┌──
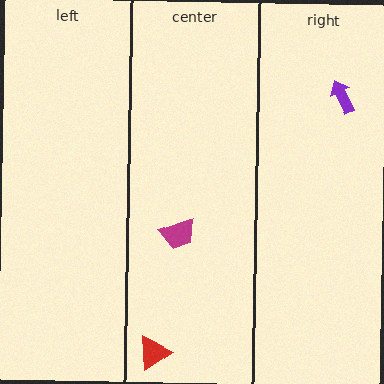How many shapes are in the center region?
2.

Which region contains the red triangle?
The center region.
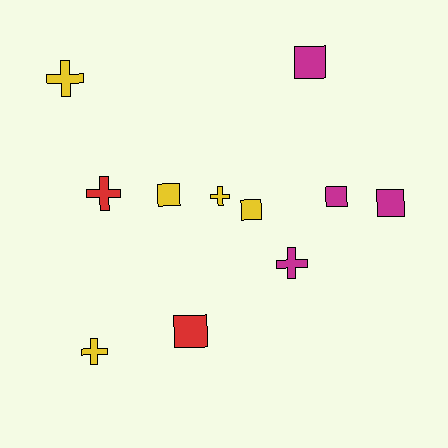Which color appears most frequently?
Yellow, with 5 objects.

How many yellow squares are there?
There are 2 yellow squares.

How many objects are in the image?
There are 11 objects.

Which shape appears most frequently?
Square, with 6 objects.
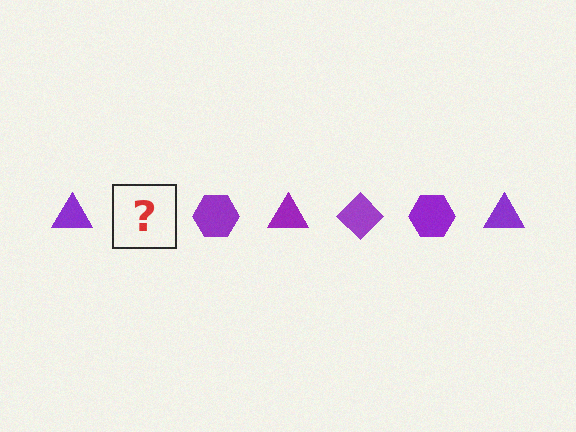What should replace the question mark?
The question mark should be replaced with a purple diamond.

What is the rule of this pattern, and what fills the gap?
The rule is that the pattern cycles through triangle, diamond, hexagon shapes in purple. The gap should be filled with a purple diamond.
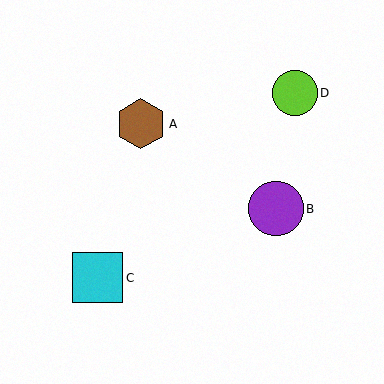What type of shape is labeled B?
Shape B is a purple circle.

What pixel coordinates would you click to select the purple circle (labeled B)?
Click at (276, 209) to select the purple circle B.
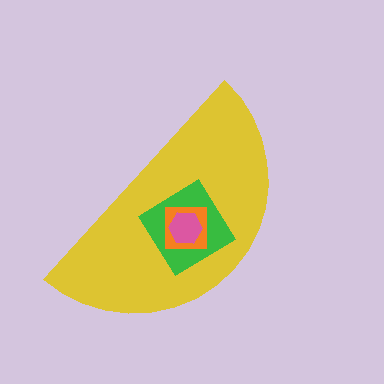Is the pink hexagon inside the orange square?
Yes.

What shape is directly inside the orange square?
The pink hexagon.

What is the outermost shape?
The yellow semicircle.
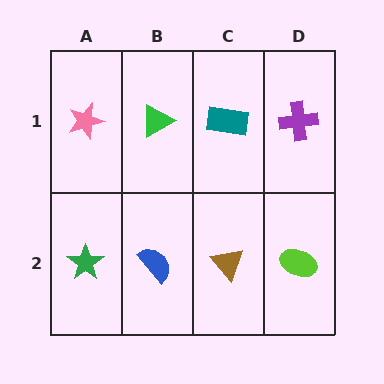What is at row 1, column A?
A pink star.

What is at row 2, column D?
A lime ellipse.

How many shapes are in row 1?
4 shapes.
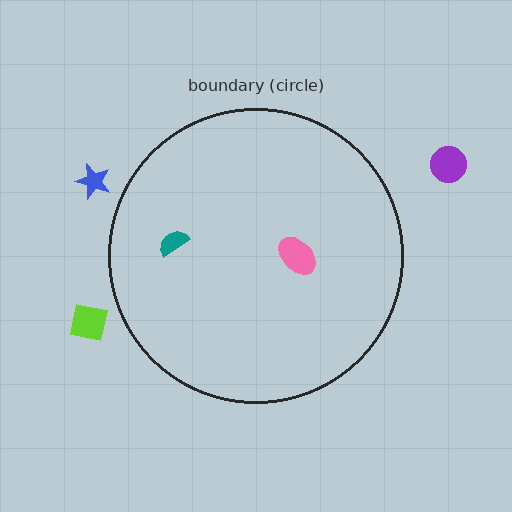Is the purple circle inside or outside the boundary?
Outside.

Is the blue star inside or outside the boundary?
Outside.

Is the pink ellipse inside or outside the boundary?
Inside.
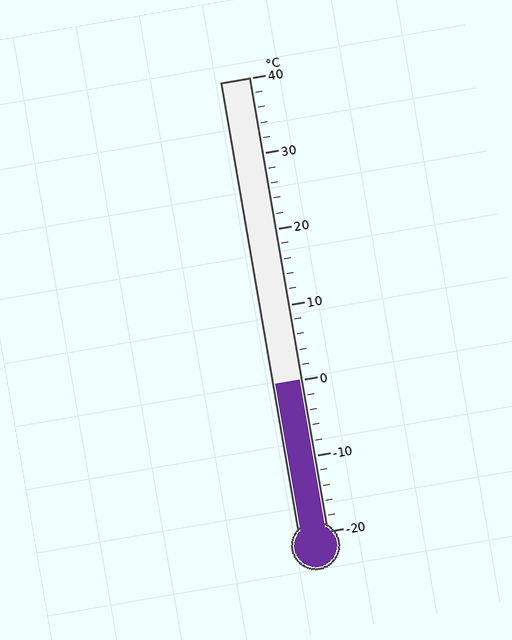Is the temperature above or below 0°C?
The temperature is at 0°C.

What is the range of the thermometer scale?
The thermometer scale ranges from -20°C to 40°C.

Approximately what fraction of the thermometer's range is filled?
The thermometer is filled to approximately 35% of its range.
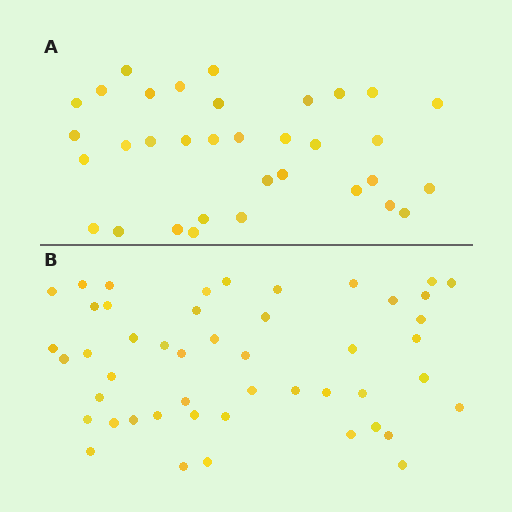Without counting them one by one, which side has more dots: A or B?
Region B (the bottom region) has more dots.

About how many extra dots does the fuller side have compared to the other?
Region B has approximately 15 more dots than region A.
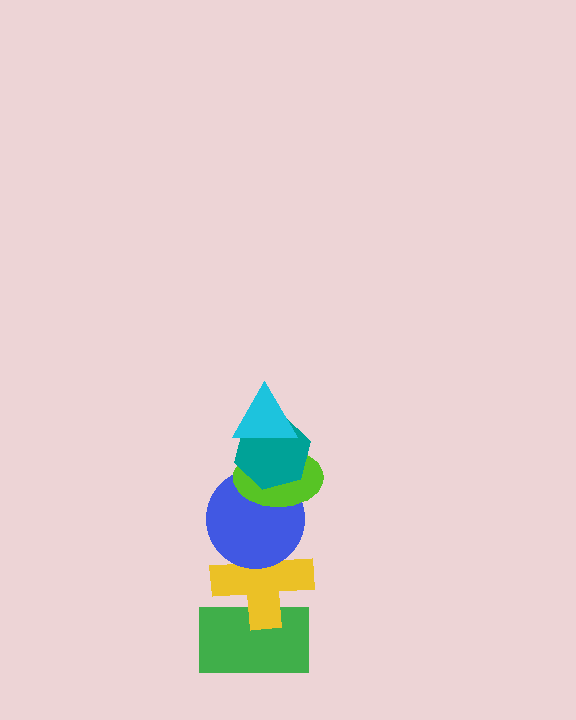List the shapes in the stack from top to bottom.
└──
# Description of the task
Leaving all pictures aside, quote each record exactly.

# Result of this exercise
How many shapes are in the center region?
2.

Which region contains the red triangle?
The center region.
Which color appears most frequently?
Yellow, with 5 objects.

How many yellow squares are there?
There are 2 yellow squares.

How many objects are in the image?
There are 11 objects.

Which shape appears most frequently?
Square, with 6 objects.
What should replace the question mark?
The question mark should be replaced with a purple diamond.

What is the rule of this pattern, and what fills the gap?
The rule is that the pattern cycles through triangle, diamond, hexagon shapes in purple. The gap should be filled with a purple diamond.
What type of shape is labeled B?
Shape B is a purple circle.

What pixel coordinates would you click to select the purple circle (labeled B)?
Click at (276, 209) to select the purple circle B.
Is the pink hexagon inside the orange square?
Yes.

What shape is directly inside the orange square?
The pink hexagon.

What is the outermost shape?
The yellow semicircle.
What is at row 1, column A?
A pink star.

What is at row 2, column D?
A lime ellipse.

How many shapes are in row 1?
4 shapes.
Is the purple circle inside or outside the boundary?
Outside.

Is the blue star inside or outside the boundary?
Outside.

Is the pink ellipse inside or outside the boundary?
Inside.
Is the temperature above or below 0°C?
The temperature is at 0°C.

What is the range of the thermometer scale?
The thermometer scale ranges from -20°C to 40°C.

Approximately what fraction of the thermometer's range is filled?
The thermometer is filled to approximately 35% of its range.
Without counting them one by one, which side has more dots: A or B?
Region B (the bottom region) has more dots.

About how many extra dots does the fuller side have compared to the other?
Region B has approximately 15 more dots than region A.
List the shapes in the stack from top to bottom.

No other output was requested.